(PROVIDED MATERIAL Opens)

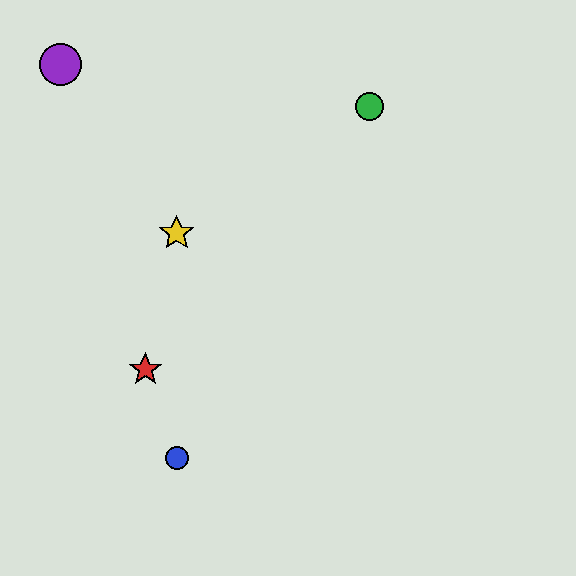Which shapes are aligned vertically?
The blue circle, the yellow star are aligned vertically.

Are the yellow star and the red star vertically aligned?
No, the yellow star is at x≈177 and the red star is at x≈145.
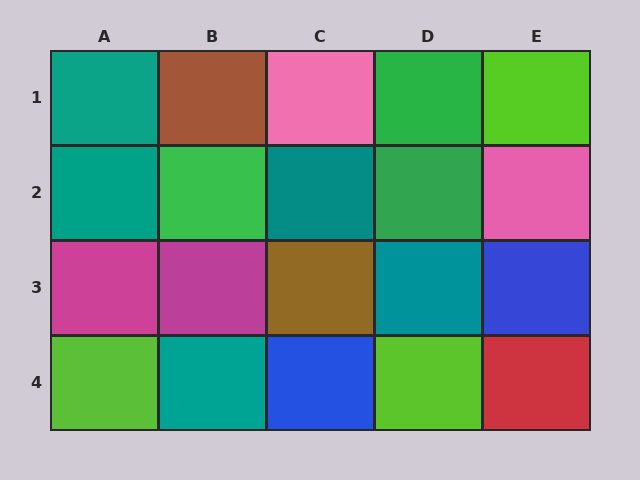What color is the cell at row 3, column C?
Brown.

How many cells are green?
3 cells are green.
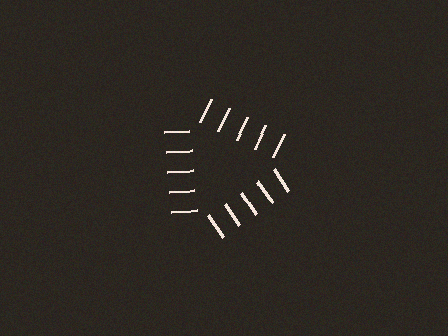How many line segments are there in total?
15 — 5 along each of the 3 edges.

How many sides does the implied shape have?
3 sides — the line-ends trace a triangle.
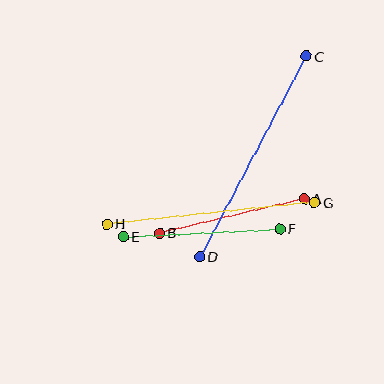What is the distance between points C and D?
The distance is approximately 227 pixels.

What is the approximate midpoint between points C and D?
The midpoint is at approximately (253, 157) pixels.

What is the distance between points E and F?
The distance is approximately 157 pixels.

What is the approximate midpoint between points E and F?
The midpoint is at approximately (202, 233) pixels.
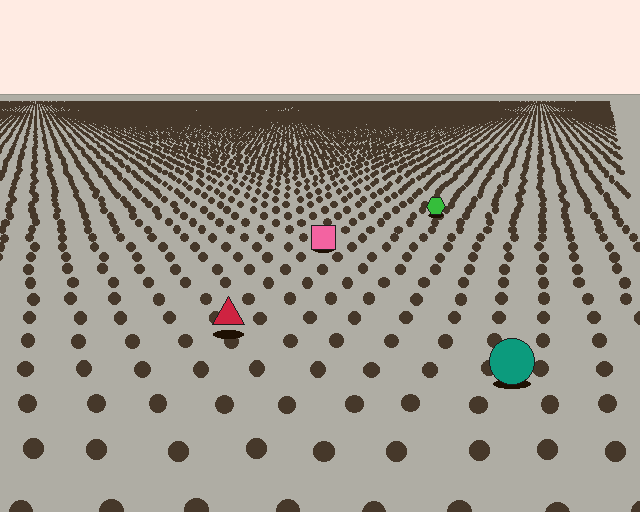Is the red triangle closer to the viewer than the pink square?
Yes. The red triangle is closer — you can tell from the texture gradient: the ground texture is coarser near it.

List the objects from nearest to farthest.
From nearest to farthest: the teal circle, the red triangle, the pink square, the green hexagon.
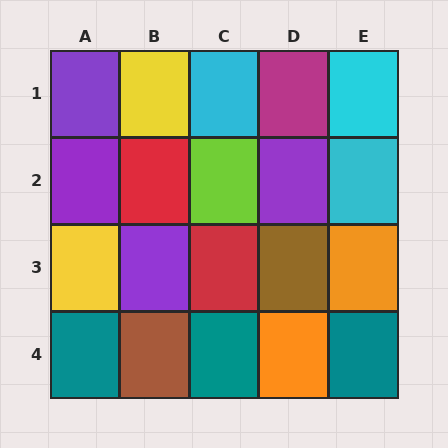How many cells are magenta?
1 cell is magenta.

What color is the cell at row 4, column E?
Teal.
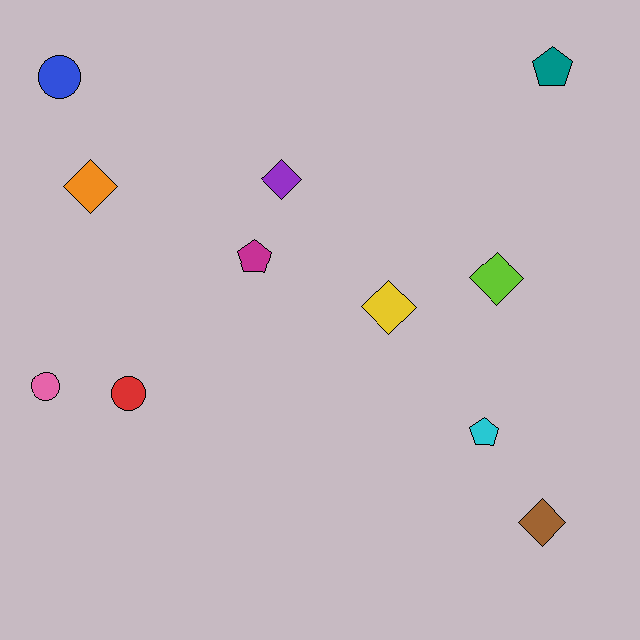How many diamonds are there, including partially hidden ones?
There are 5 diamonds.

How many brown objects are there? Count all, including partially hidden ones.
There is 1 brown object.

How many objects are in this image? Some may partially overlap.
There are 11 objects.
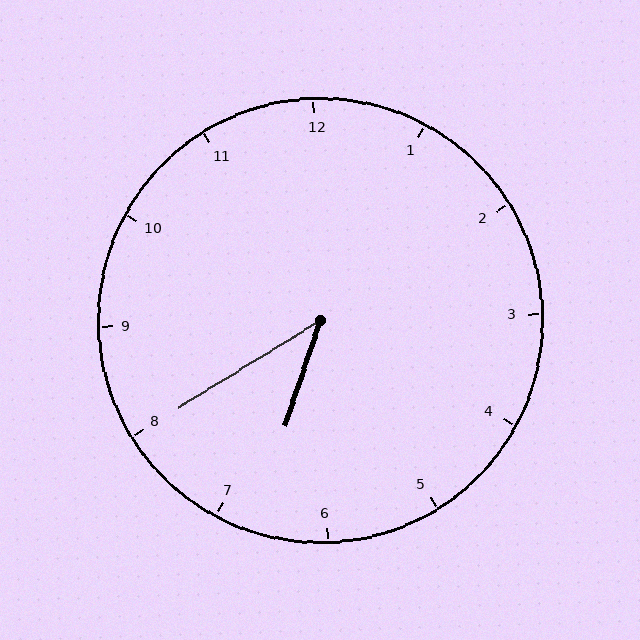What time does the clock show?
6:40.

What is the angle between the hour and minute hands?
Approximately 40 degrees.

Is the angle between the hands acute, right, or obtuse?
It is acute.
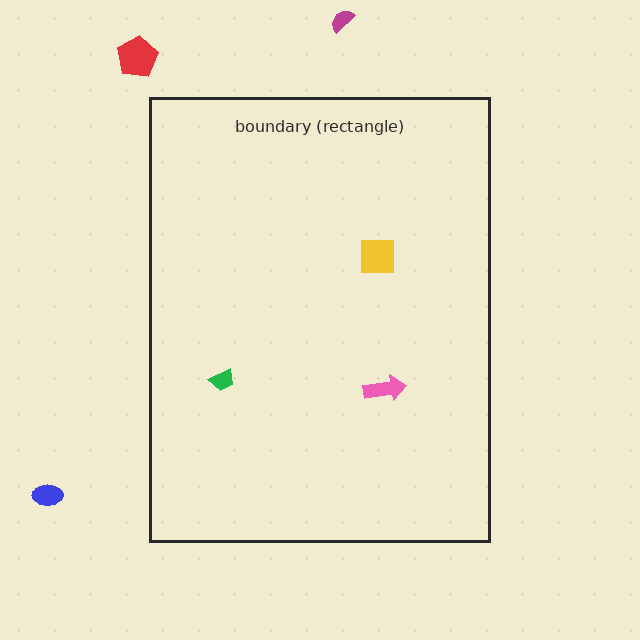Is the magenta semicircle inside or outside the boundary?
Outside.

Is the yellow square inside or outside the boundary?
Inside.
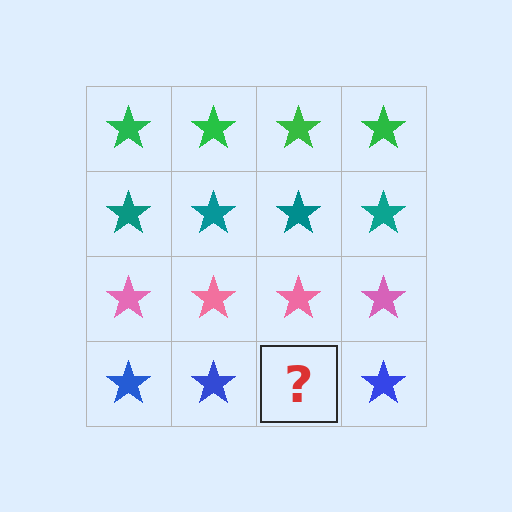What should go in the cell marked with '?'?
The missing cell should contain a blue star.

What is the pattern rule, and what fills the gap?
The rule is that each row has a consistent color. The gap should be filled with a blue star.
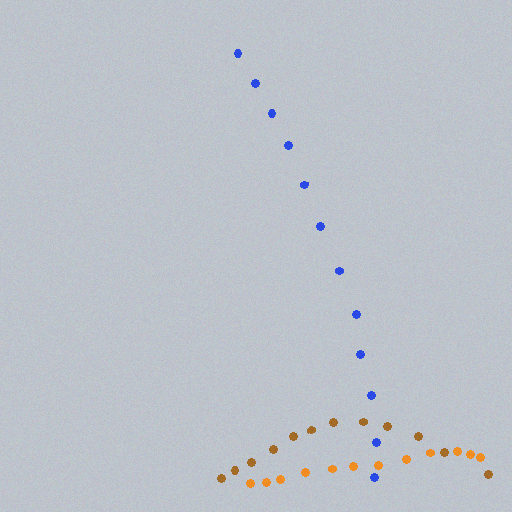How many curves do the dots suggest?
There are 3 distinct paths.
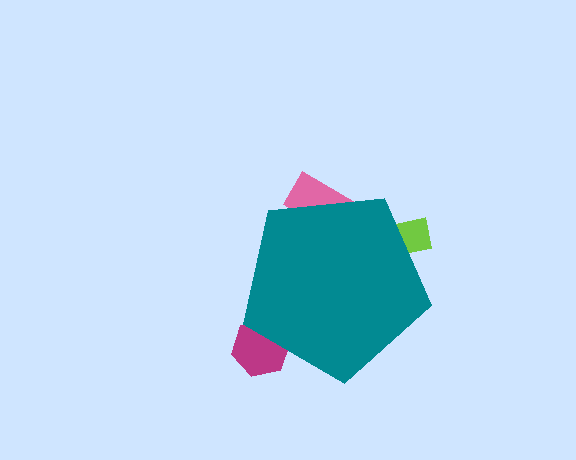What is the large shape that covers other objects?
A teal pentagon.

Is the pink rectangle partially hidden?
Yes, the pink rectangle is partially hidden behind the teal pentagon.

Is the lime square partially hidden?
Yes, the lime square is partially hidden behind the teal pentagon.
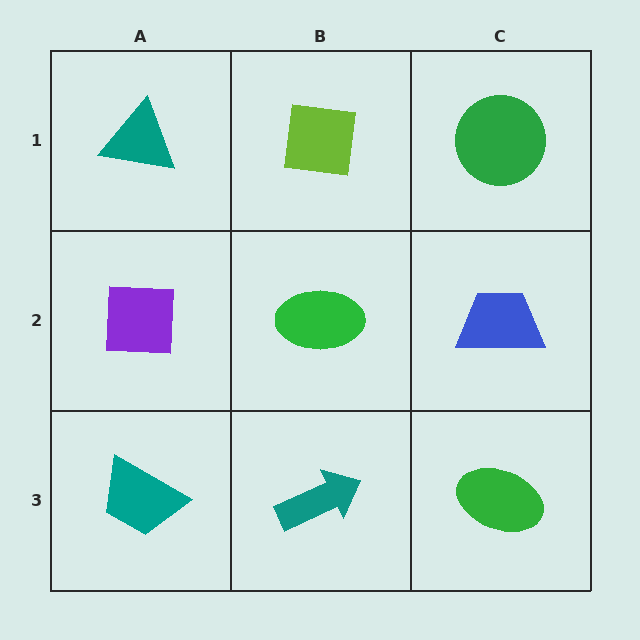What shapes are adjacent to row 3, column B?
A green ellipse (row 2, column B), a teal trapezoid (row 3, column A), a green ellipse (row 3, column C).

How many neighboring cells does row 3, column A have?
2.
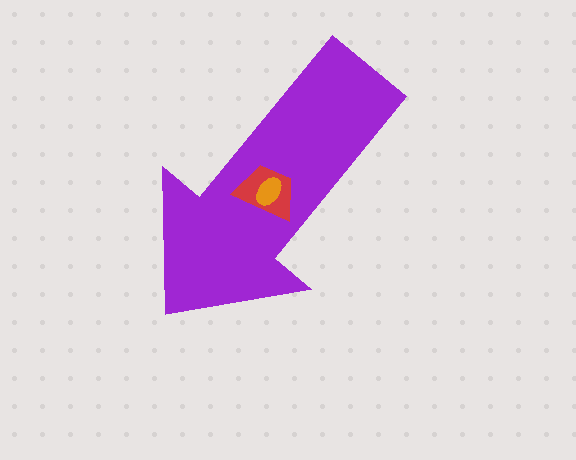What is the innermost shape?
The orange ellipse.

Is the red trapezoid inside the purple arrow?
Yes.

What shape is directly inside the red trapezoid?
The orange ellipse.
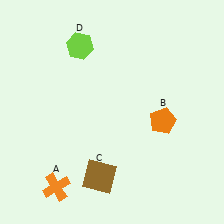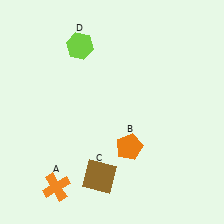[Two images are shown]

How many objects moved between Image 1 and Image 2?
1 object moved between the two images.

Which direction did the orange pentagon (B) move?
The orange pentagon (B) moved down and to the left.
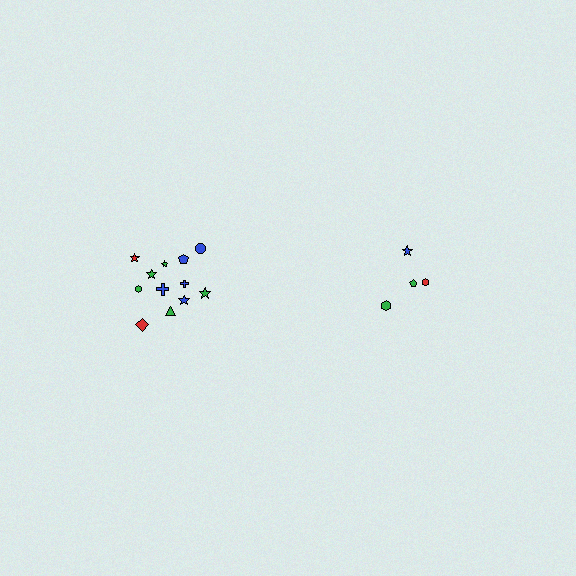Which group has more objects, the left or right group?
The left group.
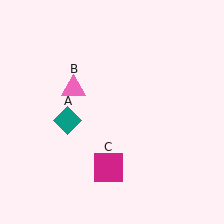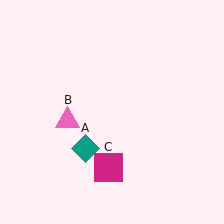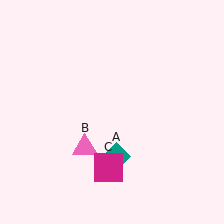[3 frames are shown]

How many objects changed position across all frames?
2 objects changed position: teal diamond (object A), pink triangle (object B).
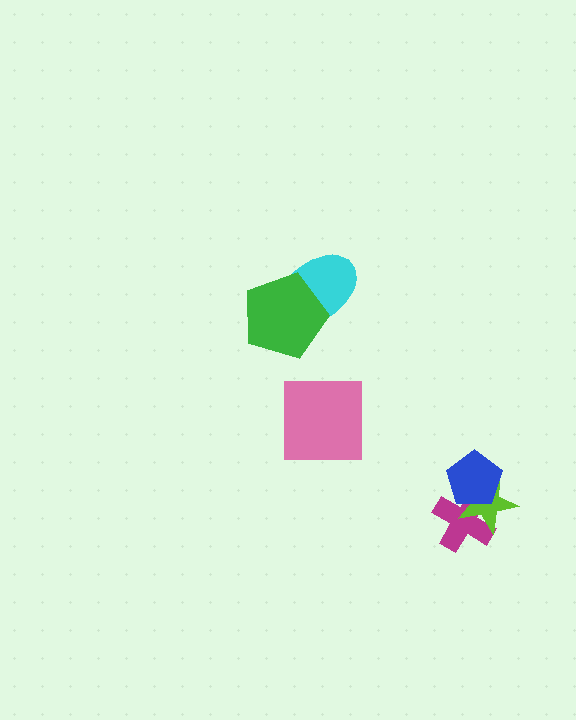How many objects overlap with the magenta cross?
2 objects overlap with the magenta cross.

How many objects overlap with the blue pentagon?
2 objects overlap with the blue pentagon.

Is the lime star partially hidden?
Yes, it is partially covered by another shape.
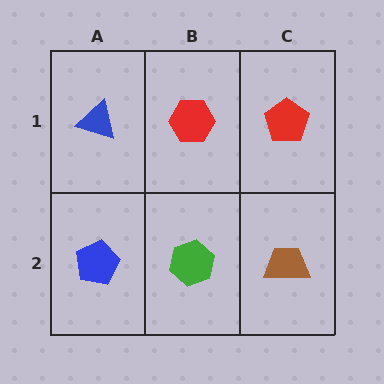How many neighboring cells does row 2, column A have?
2.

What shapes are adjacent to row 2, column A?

(PROVIDED MATERIAL Closes)

### [WHAT YOU ARE ASKED TO DO]
Each entry above must come back exactly as written. Drop the images.

### [ANSWER BOX]
Which shapes are aligned vertically?
The blue circle, the yellow star are aligned vertically.

Are the yellow star and the red star vertically aligned?
No, the yellow star is at x≈177 and the red star is at x≈145.
What color is the cell at row 3, column C?
Brown.

How many cells are green?
3 cells are green.
How many line segments are there in total?
15 — 5 along each of the 3 edges.

How many sides does the implied shape have?
3 sides — the line-ends trace a triangle.
What is the distance between points C and D?
The distance is approximately 227 pixels.

What is the approximate midpoint between points C and D?
The midpoint is at approximately (253, 157) pixels.

What is the distance between points E and F?
The distance is approximately 157 pixels.

What is the approximate midpoint between points E and F?
The midpoint is at approximately (202, 233) pixels.
Is the red triangle closer to the viewer than the pink square?
Yes. The red triangle is closer — you can tell from the texture gradient: the ground texture is coarser near it.

List the objects from nearest to farthest.
From nearest to farthest: the teal circle, the red triangle, the pink square, the green hexagon.
How many cells are magenta?
1 cell is magenta.

What color is the cell at row 4, column E?
Teal.
How many diamonds are there, including partially hidden ones?
There are 5 diamonds.

How many brown objects are there? Count all, including partially hidden ones.
There is 1 brown object.

How many objects are in this image? Some may partially overlap.
There are 11 objects.
What time does the clock show?
6:40.

What is the angle between the hour and minute hands?
Approximately 40 degrees.

Is the angle between the hands acute, right, or obtuse?
It is acute.
Is the magenta semicircle inside or outside the boundary?
Outside.

Is the yellow square inside or outside the boundary?
Inside.
What should go in the cell marked with '?'?
The missing cell should contain a blue star.

What is the pattern rule, and what fills the gap?
The rule is that each row has a consistent color. The gap should be filled with a blue star.
How many curves do the dots suggest?
There are 3 distinct paths.
What is the large shape that covers other objects?
A teal pentagon.

Is the pink rectangle partially hidden?
Yes, the pink rectangle is partially hidden behind the teal pentagon.

Is the lime square partially hidden?
Yes, the lime square is partially hidden behind the teal pentagon.
What shapes are adjacent to row 3, column B?
A green ellipse (row 2, column B), a teal trapezoid (row 3, column A), a green ellipse (row 3, column C).

How many neighboring cells does row 3, column A have?
2.
What is the innermost shape?
The orange ellipse.

Is the red trapezoid inside the purple arrow?
Yes.

What shape is directly inside the red trapezoid?
The orange ellipse.
[Two images are shown]

How many objects moved between Image 1 and Image 2?
1 object moved between the two images.

Which direction did the orange pentagon (B) move?
The orange pentagon (B) moved down and to the left.
Which group has more objects, the left or right group?
The left group.
[3 frames are shown]

How many objects changed position across all frames?
2 objects changed position: teal diamond (object A), pink triangle (object B).
How many objects overlap with the magenta cross?
2 objects overlap with the magenta cross.

How many objects overlap with the blue pentagon?
2 objects overlap with the blue pentagon.

Is the lime star partially hidden?
Yes, it is partially covered by another shape.
How many neighboring cells does row 2, column A have?
2.

What shapes are adjacent to row 2, column A?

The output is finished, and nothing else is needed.